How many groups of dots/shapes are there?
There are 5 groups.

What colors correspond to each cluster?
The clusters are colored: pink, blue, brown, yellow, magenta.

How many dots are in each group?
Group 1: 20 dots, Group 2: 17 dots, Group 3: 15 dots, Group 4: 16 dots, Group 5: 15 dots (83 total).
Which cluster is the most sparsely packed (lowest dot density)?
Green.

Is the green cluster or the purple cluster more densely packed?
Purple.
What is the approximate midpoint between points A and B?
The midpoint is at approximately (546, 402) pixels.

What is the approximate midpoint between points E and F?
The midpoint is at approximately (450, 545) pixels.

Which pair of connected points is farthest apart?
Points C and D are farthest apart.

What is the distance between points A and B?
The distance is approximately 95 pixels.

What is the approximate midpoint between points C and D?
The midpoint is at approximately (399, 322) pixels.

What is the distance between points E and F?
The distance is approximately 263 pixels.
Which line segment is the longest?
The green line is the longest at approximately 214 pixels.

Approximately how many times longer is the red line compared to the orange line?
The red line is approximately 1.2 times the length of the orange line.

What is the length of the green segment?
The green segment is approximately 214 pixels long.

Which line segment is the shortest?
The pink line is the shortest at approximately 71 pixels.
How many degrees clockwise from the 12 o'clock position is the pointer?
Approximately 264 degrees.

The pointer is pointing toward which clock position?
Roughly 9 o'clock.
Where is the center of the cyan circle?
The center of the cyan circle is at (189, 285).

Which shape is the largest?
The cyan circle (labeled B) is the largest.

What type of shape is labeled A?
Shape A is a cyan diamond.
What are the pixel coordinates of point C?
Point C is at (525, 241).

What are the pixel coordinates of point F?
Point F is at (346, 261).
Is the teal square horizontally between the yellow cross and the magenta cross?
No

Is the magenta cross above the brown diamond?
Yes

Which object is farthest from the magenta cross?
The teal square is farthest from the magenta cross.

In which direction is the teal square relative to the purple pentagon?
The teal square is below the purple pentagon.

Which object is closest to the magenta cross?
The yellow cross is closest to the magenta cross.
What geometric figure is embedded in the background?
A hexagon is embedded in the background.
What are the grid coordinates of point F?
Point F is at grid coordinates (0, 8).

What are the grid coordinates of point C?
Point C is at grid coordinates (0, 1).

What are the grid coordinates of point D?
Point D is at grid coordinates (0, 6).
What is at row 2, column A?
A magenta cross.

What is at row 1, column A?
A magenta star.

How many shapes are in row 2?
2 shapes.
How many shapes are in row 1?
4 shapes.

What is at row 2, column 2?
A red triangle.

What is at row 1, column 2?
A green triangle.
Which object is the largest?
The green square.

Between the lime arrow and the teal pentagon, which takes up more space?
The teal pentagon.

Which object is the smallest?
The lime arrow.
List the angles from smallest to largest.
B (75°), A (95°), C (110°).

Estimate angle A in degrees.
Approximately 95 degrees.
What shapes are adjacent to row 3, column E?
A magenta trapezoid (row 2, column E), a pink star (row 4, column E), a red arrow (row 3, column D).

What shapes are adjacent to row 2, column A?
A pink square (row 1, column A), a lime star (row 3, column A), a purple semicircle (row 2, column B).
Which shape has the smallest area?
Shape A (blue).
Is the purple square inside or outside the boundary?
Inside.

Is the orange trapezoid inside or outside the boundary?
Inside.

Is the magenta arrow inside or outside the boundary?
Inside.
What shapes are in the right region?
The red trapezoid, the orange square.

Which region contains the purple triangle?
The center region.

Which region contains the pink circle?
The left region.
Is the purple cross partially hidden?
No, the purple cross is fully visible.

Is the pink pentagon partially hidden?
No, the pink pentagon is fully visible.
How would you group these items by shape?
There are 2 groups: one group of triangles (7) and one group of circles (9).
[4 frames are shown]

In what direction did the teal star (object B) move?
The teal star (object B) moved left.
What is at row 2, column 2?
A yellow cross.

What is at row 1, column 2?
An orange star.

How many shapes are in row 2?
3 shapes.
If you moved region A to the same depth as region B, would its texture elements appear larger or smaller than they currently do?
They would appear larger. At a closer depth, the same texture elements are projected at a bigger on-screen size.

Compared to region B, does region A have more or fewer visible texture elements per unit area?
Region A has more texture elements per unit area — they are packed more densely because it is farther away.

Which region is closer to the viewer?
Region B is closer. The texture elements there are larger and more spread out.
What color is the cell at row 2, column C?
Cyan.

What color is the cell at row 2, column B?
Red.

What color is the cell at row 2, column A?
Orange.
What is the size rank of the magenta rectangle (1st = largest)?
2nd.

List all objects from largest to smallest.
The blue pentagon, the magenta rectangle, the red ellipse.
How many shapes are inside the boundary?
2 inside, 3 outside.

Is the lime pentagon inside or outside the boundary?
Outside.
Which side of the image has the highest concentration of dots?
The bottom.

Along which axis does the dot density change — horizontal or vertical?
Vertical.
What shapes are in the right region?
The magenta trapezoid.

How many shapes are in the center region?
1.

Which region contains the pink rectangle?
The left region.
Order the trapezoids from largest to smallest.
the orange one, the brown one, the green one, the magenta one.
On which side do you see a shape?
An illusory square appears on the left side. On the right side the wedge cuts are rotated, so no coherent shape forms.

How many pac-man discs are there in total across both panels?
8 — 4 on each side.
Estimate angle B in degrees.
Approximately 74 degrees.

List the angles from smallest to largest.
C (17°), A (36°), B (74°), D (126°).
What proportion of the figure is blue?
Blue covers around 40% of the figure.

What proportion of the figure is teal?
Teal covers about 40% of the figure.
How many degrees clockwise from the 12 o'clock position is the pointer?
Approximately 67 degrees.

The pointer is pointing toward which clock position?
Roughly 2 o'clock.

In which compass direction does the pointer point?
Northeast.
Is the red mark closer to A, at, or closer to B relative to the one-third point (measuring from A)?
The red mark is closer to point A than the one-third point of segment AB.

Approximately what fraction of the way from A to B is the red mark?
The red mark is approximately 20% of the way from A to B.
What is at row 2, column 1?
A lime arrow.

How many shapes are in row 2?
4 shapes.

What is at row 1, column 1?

----

• CHALLENGE:
From the records above, extract every entry exactly as given.

• EXERCISE ANSWER:
How many groups of dots/shapes are there?
There are 5 groups.

What colors correspond to each cluster?
The clusters are colored: pink, blue, brown, yellow, magenta.

How many dots are in each group?
Group 1: 20 dots, Group 2: 17 dots, Group 3: 15 dots, Group 4: 16 dots, Group 5: 15 dots (83 total).
Which cluster is the most sparsely packed (lowest dot density)?
Green.

Is the green cluster or the purple cluster more densely packed?
Purple.
What is the approximate midpoint between points A and B?
The midpoint is at approximately (546, 402) pixels.

What is the approximate midpoint between points E and F?
The midpoint is at approximately (450, 545) pixels.

Which pair of connected points is farthest apart?
Points C and D are farthest apart.

What is the distance between points A and B?
The distance is approximately 95 pixels.

What is the approximate midpoint between points C and D?
The midpoint is at approximately (399, 322) pixels.

What is the distance between points E and F?
The distance is approximately 263 pixels.
Which line segment is the longest?
The green line is the longest at approximately 214 pixels.

Approximately how many times longer is the red line compared to the orange line?
The red line is approximately 1.2 times the length of the orange line.

What is the length of the green segment?
The green segment is approximately 214 pixels long.

Which line segment is the shortest?
The pink line is the shortest at approximately 71 pixels.
How many degrees clockwise from the 12 o'clock position is the pointer?
Approximately 264 degrees.

The pointer is pointing toward which clock position?
Roughly 9 o'clock.
Where is the center of the cyan circle?
The center of the cyan circle is at (189, 285).

Which shape is the largest?
The cyan circle (labeled B) is the largest.

What type of shape is labeled A?
Shape A is a cyan diamond.
What are the pixel coordinates of point C?
Point C is at (525, 241).

What are the pixel coordinates of point F?
Point F is at (346, 261).
Is the teal square horizontally between the yellow cross and the magenta cross?
No

Is the magenta cross above the brown diamond?
Yes

Which object is farthest from the magenta cross?
The teal square is farthest from the magenta cross.

In which direction is the teal square relative to the purple pentagon?
The teal square is below the purple pentagon.

Which object is closest to the magenta cross?
The yellow cross is closest to the magenta cross.
What geometric figure is embedded in the background?
A hexagon is embedded in the background.
What are the grid coordinates of point F?
Point F is at grid coordinates (0, 8).

What are the grid coordinates of point C?
Point C is at grid coordinates (0, 1).

What are the grid coordinates of point D?
Point D is at grid coordinates (0, 6).
What is at row 2, column A?
A magenta cross.

What is at row 1, column A?
A magenta star.

How many shapes are in row 2?
2 shapes.
How many shapes are in row 1?
4 shapes.

What is at row 2, column 2?
A red triangle.

What is at row 1, column 2?
A green triangle.
Which object is the largest?
The green square.

Between the lime arrow and the teal pentagon, which takes up more space?
The teal pentagon.

Which object is the smallest?
The lime arrow.
List the angles from smallest to largest.
B (75°), A (95°), C (110°).

Estimate angle A in degrees.
Approximately 95 degrees.
What shapes are adjacent to row 3, column E?
A magenta trapezoid (row 2, column E), a pink star (row 4, column E), a red arrow (row 3, column D).

What shapes are adjacent to row 2, column A?
A pink square (row 1, column A), a lime star (row 3, column A), a purple semicircle (row 2, column B).
Which shape has the smallest area?
Shape A (blue).
Is the purple square inside or outside the boundary?
Inside.

Is the orange trapezoid inside or outside the boundary?
Inside.

Is the magenta arrow inside or outside the boundary?
Inside.
What shapes are in the right region?
The red trapezoid, the orange square.

Which region contains the purple triangle?
The center region.

Which region contains the pink circle?
The left region.
Is the purple cross partially hidden?
No, the purple cross is fully visible.

Is the pink pentagon partially hidden?
No, the pink pentagon is fully visible.
How would you group these items by shape?
There are 2 groups: one group of triangles (7) and one group of circles (9).
[4 frames are shown]

In what direction did the teal star (object B) move?
The teal star (object B) moved left.
What is at row 2, column 2?
A yellow cross.

What is at row 1, column 2?
An orange star.

How many shapes are in row 2?
3 shapes.
If you moved region A to the same depth as region B, would its texture elements appear larger or smaller than they currently do?
They would appear larger. At a closer depth, the same texture elements are projected at a bigger on-screen size.

Compared to region B, does region A have more or fewer visible texture elements per unit area?
Region A has more texture elements per unit area — they are packed more densely because it is farther away.

Which region is closer to the viewer?
Region B is closer. The texture elements there are larger and more spread out.
What color is the cell at row 2, column C?
Cyan.

What color is the cell at row 2, column B?
Red.

What color is the cell at row 2, column A?
Orange.
What is the size rank of the magenta rectangle (1st = largest)?
2nd.

List all objects from largest to smallest.
The blue pentagon, the magenta rectangle, the red ellipse.
How many shapes are inside the boundary?
2 inside, 3 outside.

Is the lime pentagon inside or outside the boundary?
Outside.
Which side of the image has the highest concentration of dots?
The bottom.

Along which axis does the dot density change — horizontal or vertical?
Vertical.
What shapes are in the right region?
The magenta trapezoid.

How many shapes are in the center region?
1.

Which region contains the pink rectangle?
The left region.
Order the trapezoids from largest to smallest.
the orange one, the brown one, the green one, the magenta one.
On which side do you see a shape?
An illusory square appears on the left side. On the right side the wedge cuts are rotated, so no coherent shape forms.

How many pac-man discs are there in total across both panels?
8 — 4 on each side.
Estimate angle B in degrees.
Approximately 74 degrees.

List the angles from smallest to largest.
C (17°), A (36°), B (74°), D (126°).
What proportion of the figure is blue?
Blue covers around 40% of the figure.

What proportion of the figure is teal?
Teal covers about 40% of the figure.
How many degrees clockwise from the 12 o'clock position is the pointer?
Approximately 67 degrees.

The pointer is pointing toward which clock position?
Roughly 2 o'clock.

In which compass direction does the pointer point?
Northeast.
Is the red mark closer to A, at, or closer to B relative to the one-third point (measuring from A)?
The red mark is closer to point A than the one-third point of segment AB.

Approximately what fraction of the way from A to B is the red mark?
The red mark is approximately 20% of the way from A to B.
What is at row 2, column 1?
A lime arrow.

How many shapes are in row 2?
4 shapes.

What is at row 1, column 1?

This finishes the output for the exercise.